* **Stated exercise**: Every line below is to be quoted exactly, with nothing added or dropped.

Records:
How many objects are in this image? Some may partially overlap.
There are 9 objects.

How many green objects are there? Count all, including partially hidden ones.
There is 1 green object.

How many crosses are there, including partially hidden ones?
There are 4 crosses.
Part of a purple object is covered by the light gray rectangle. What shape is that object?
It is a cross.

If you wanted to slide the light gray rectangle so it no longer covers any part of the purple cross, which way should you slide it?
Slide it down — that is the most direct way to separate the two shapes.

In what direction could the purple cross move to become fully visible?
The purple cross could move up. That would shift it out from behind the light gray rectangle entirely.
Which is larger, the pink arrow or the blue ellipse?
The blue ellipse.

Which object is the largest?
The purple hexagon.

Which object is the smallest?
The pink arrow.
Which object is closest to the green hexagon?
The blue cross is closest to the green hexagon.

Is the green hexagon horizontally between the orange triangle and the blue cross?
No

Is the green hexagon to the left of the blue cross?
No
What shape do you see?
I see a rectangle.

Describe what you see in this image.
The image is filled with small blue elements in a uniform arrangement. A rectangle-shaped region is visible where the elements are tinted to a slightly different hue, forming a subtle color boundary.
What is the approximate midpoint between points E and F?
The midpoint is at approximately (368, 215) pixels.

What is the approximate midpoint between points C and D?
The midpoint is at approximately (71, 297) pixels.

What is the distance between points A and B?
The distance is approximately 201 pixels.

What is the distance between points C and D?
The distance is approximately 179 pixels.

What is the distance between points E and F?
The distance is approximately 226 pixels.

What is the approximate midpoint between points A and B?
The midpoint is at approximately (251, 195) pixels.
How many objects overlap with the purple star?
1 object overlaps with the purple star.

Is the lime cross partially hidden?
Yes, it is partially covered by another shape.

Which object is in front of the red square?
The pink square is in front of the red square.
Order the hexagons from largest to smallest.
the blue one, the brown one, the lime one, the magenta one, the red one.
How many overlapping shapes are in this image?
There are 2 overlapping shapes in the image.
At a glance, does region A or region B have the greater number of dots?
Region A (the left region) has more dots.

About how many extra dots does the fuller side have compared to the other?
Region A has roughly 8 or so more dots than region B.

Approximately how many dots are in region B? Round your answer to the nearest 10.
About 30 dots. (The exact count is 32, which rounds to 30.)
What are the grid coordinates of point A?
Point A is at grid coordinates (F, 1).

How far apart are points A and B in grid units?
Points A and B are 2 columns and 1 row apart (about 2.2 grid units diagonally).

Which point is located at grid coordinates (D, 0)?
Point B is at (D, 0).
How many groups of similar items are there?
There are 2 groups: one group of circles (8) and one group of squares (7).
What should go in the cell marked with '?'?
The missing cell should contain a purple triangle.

* **Exercise output**:
How many objects are in this image? Some may partially overlap.
There are 9 objects.

How many green objects are there? Count all, including partially hidden ones.
There is 1 green object.

How many crosses are there, including partially hidden ones?
There are 4 crosses.
Part of a purple object is covered by the light gray rectangle. What shape is that object?
It is a cross.

If you wanted to slide the light gray rectangle so it no longer covers any part of the purple cross, which way should you slide it?
Slide it down — that is the most direct way to separate the two shapes.

In what direction could the purple cross move to become fully visible?
The purple cross could move up. That would shift it out from behind the light gray rectangle entirely.
Which is larger, the pink arrow or the blue ellipse?
The blue ellipse.

Which object is the largest?
The purple hexagon.

Which object is the smallest?
The pink arrow.
Which object is closest to the green hexagon?
The blue cross is closest to the green hexagon.

Is the green hexagon horizontally between the orange triangle and the blue cross?
No

Is the green hexagon to the left of the blue cross?
No
What shape do you see?
I see a rectangle.

Describe what you see in this image.
The image is filled with small blue elements in a uniform arrangement. A rectangle-shaped region is visible where the elements are tinted to a slightly different hue, forming a subtle color boundary.
What is the approximate midpoint between points E and F?
The midpoint is at approximately (368, 215) pixels.

What is the approximate midpoint between points C and D?
The midpoint is at approximately (71, 297) pixels.

What is the distance between points A and B?
The distance is approximately 201 pixels.

What is the distance between points C and D?
The distance is approximately 179 pixels.

What is the distance between points E and F?
The distance is approximately 226 pixels.

What is the approximate midpoint between points A and B?
The midpoint is at approximately (251, 195) pixels.
How many objects overlap with the purple star?
1 object overlaps with the purple star.

Is the lime cross partially hidden?
Yes, it is partially covered by another shape.

Which object is in front of the red square?
The pink square is in front of the red square.
Order the hexagons from largest to smallest.
the blue one, the brown one, the lime one, the magenta one, the red one.
How many overlapping shapes are in this image?
There are 2 overlapping shapes in the image.
At a glance, does region A or region B have the greater number of dots?
Region A (the left region) has more dots.

About how many extra dots does the fuller side have compared to the other?
Region A has roughly 8 or so more dots than region B.

Approximately how many dots are in region B? Round your answer to the nearest 10.
About 30 dots. (The exact count is 32, which rounds to 30.)
What are the grid coordinates of point A?
Point A is at grid coordinates (F, 1).

How far apart are points A and B in grid units?
Points A and B are 2 columns and 1 row apart (about 2.2 grid units diagonally).

Which point is located at grid coordinates (D, 0)?
Point B is at (D, 0).
How many groups of similar items are there?
There are 2 groups: one group of circles (8) and one group of squares (7).
What should go in the cell marked with '?'?
The missing cell should contain a purple triangle.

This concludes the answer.